» DATA PROVIDED:
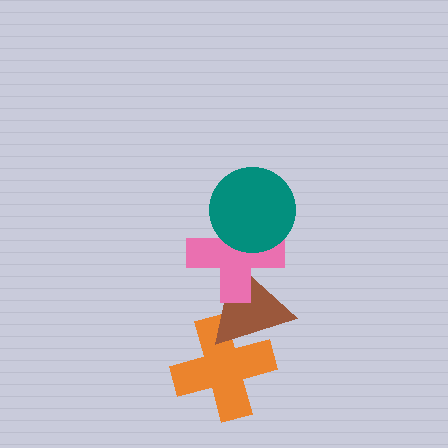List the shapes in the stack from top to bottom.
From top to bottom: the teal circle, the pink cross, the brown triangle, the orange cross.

---

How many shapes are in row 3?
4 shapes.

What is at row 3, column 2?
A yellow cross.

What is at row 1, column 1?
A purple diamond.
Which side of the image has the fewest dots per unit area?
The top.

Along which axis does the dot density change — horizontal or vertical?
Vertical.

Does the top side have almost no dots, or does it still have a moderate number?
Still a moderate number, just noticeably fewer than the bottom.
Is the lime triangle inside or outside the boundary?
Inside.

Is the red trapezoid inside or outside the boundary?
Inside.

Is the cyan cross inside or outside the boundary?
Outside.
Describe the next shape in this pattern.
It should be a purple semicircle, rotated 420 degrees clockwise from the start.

==

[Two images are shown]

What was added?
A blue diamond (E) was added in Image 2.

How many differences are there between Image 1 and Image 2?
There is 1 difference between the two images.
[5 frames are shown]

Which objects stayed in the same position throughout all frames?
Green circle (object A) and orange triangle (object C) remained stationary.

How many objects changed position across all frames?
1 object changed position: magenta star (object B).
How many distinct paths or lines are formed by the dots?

» EXERCISE: Copy out exactly the lines from the one containing "[Two images are shown]" to the one containing "How many distinct", both ends inclusive.

» WRITTEN SOLUTION:
[Two images are shown]

What was added?
A blue diamond (E) was added in Image 2.

How many differences are there between Image 1 and Image 2?
There is 1 difference between the two images.
[5 frames are shown]

Which objects stayed in the same position throughout all frames?
Green circle (object A) and orange triangle (object C) remained stationary.

How many objects changed position across all frames?
1 object changed position: magenta star (object B).
How many distinct paths or lines are formed by the dots?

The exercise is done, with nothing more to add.